Reproduce all records exactly.
════════
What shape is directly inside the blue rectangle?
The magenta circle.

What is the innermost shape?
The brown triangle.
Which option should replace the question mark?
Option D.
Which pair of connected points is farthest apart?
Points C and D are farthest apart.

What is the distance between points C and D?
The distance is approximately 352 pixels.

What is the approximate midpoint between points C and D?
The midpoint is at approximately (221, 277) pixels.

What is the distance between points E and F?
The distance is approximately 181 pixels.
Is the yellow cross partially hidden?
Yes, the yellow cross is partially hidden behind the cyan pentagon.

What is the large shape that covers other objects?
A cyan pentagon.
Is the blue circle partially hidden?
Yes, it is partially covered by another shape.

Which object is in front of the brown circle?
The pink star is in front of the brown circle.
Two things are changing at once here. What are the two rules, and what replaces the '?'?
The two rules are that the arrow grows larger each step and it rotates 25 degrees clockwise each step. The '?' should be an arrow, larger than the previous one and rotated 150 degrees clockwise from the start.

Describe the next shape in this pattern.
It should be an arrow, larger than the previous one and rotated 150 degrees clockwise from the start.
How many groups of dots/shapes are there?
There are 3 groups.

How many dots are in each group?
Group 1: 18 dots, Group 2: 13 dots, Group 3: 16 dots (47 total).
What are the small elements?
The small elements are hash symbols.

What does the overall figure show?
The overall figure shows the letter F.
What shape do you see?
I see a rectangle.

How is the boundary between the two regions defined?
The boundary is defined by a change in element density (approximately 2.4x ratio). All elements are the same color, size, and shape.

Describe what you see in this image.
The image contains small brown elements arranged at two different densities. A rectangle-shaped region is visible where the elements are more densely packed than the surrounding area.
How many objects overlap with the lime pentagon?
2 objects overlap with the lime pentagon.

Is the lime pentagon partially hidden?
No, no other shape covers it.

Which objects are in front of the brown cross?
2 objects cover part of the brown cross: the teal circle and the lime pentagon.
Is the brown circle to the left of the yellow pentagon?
════════
■ **CORRECT RESULT**
What shape is directly inside the blue rectangle?
The magenta circle.

What is the innermost shape?
The brown triangle.
Which option should replace the question mark?
Option D.
Which pair of connected points is farthest apart?
Points C and D are farthest apart.

What is the distance between points C and D?
The distance is approximately 352 pixels.

What is the approximate midpoint between points C and D?
The midpoint is at approximately (221, 277) pixels.

What is the distance between points E and F?
The distance is approximately 181 pixels.
Is the yellow cross partially hidden?
Yes, the yellow cross is partially hidden behind the cyan pentagon.

What is the large shape that covers other objects?
A cyan pentagon.
Is the blue circle partially hidden?
Yes, it is partially covered by another shape.

Which object is in front of the brown circle?
The pink star is in front of the brown circle.
Two things are changing at once here. What are the two rules, and what replaces the '?'?
The two rules are that the arrow grows larger each step and it rotates 25 degrees clockwise each step. The '?' should be an arrow, larger than the previous one and rotated 150 degrees clockwise from the start.

Describe the next shape in this pattern.
It should be an arrow, larger than the previous one and rotated 150 degrees clockwise from the start.
How many groups of dots/shapes are there?
There are 3 groups.

How many dots are in each group?
Group 1: 18 dots, Group 2: 13 dots, Group 3: 16 dots (47 total).
What are the small elements?
The small elements are hash symbols.

What does the overall figure show?
The overall figure shows the letter F.
What shape do you see?
I see a rectangle.

How is the boundary between the two regions defined?
The boundary is defined by a change in element density (approximately 2.4x ratio). All elements are the same color, size, and shape.

Describe what you see in this image.
The image contains small brown elements arranged at two different densities. A rectangle-shaped region is visible where the elements are more densely packed than the surrounding area.
How many objects overlap with the lime pentagon?
2 objects overlap with the lime pentagon.

Is the lime pentagon partially hidden?
No, no other shape covers it.

Which objects are in front of the brown cross?
2 objects cover part of the brown cross: the teal circle and the lime pentagon.
Is the brown circle to the left of the yellow pentagon?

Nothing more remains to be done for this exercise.